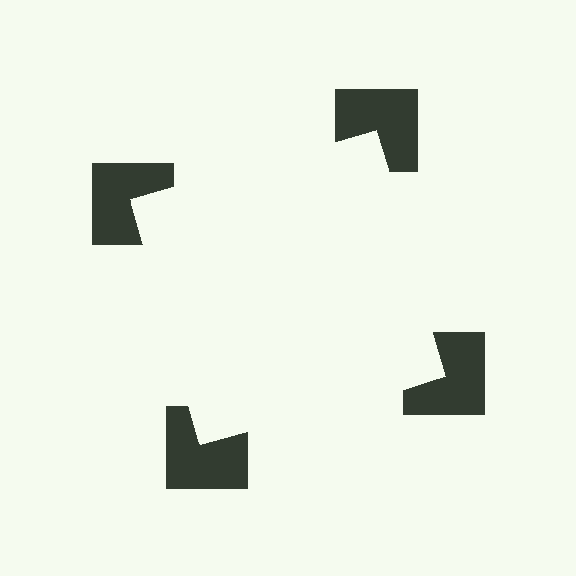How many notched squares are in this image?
There are 4 — one at each vertex of the illusory square.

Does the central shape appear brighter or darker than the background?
It typically appears slightly brighter than the background, even though no actual brightness change is drawn.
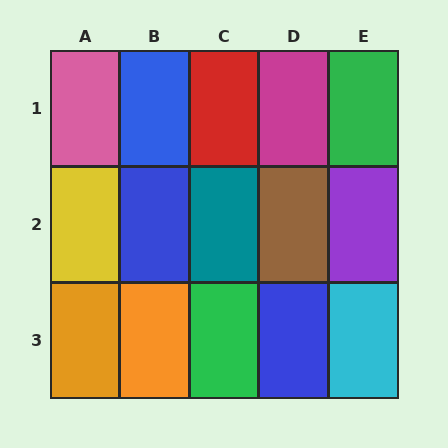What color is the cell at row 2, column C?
Teal.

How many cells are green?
2 cells are green.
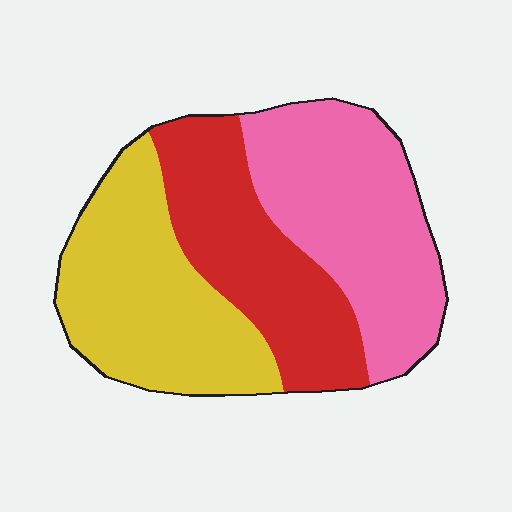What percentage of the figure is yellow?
Yellow takes up about one third (1/3) of the figure.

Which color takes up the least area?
Red, at roughly 30%.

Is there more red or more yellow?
Yellow.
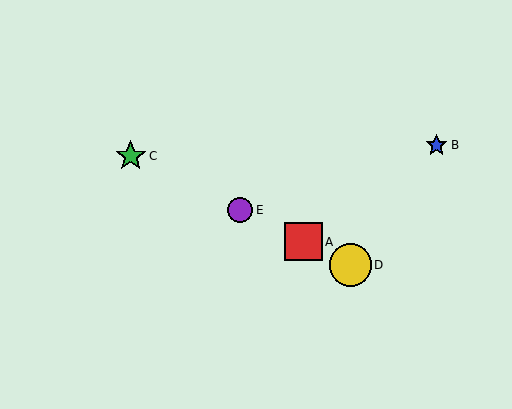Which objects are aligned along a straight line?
Objects A, C, D, E are aligned along a straight line.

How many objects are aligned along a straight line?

◆ ◆ ◆ ◆ ◆ ◆ ◆

(Instructions to follow)
The expected output is each entry given again word for word, with pictures dropped.

(Result below)
How many notched squares are in this image?
There are 4 — one at each vertex of the illusory square.

Does the central shape appear brighter or darker than the background?
It typically appears slightly brighter than the background, even though no actual brightness change is drawn.
What color is the cell at row 2, column C?
Teal.

How many cells are green?
2 cells are green.
What percentage of the figure is yellow?
Yellow takes up about one third (1/3) of the figure.

Which color takes up the least area?
Red, at roughly 30%.

Is there more red or more yellow?
Yellow.
Which objects are aligned along a straight line?
Objects A, C, D, E are aligned along a straight line.

How many objects are aligned along a straight line?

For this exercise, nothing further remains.